*Material*.
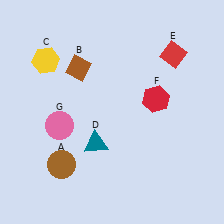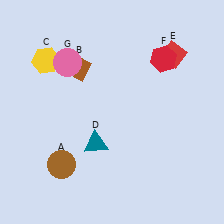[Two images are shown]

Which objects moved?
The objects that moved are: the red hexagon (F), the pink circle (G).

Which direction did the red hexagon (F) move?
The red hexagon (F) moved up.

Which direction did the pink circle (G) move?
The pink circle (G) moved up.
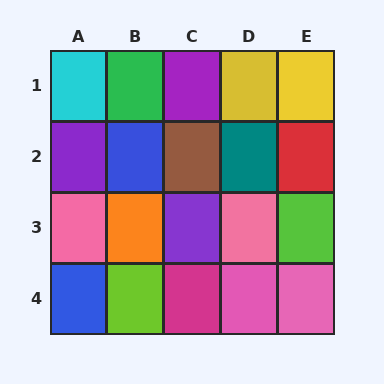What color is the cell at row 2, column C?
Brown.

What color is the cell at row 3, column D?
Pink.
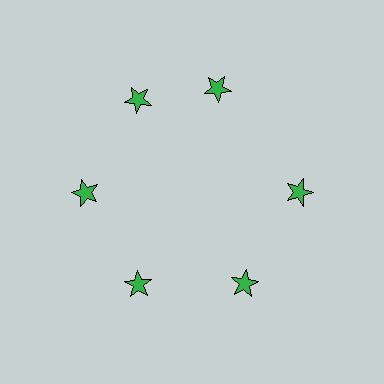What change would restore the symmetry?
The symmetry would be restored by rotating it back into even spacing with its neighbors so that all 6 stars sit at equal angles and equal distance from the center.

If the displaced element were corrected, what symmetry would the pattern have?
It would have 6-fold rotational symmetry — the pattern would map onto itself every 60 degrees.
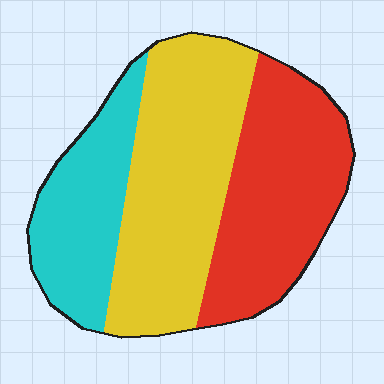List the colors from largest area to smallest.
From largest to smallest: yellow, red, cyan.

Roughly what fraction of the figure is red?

---

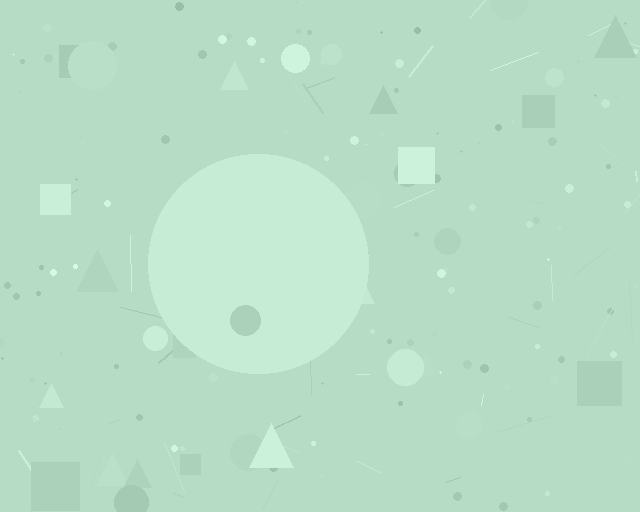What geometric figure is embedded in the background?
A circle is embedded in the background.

* * *

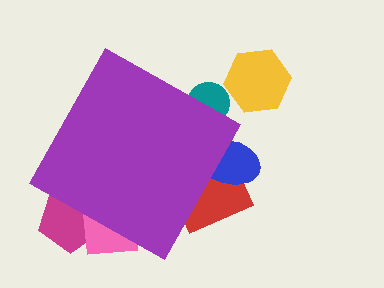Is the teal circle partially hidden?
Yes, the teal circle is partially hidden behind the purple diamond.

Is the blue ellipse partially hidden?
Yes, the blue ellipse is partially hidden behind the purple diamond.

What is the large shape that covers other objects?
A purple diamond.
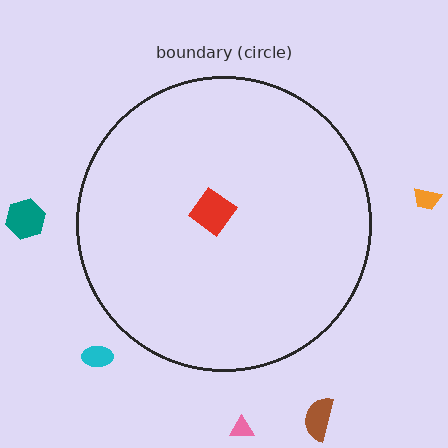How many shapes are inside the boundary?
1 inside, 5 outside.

*What you should do*. Everything from the line with "List the colors" down to the line with "Roughly what fraction of the figure is red?" in the data above should be copied exactly, with both end lines kept and the pictures left out.

*Exercise answer*.
List the colors from largest area to smallest.
From largest to smallest: yellow, red, cyan.

Roughly what fraction of the figure is red?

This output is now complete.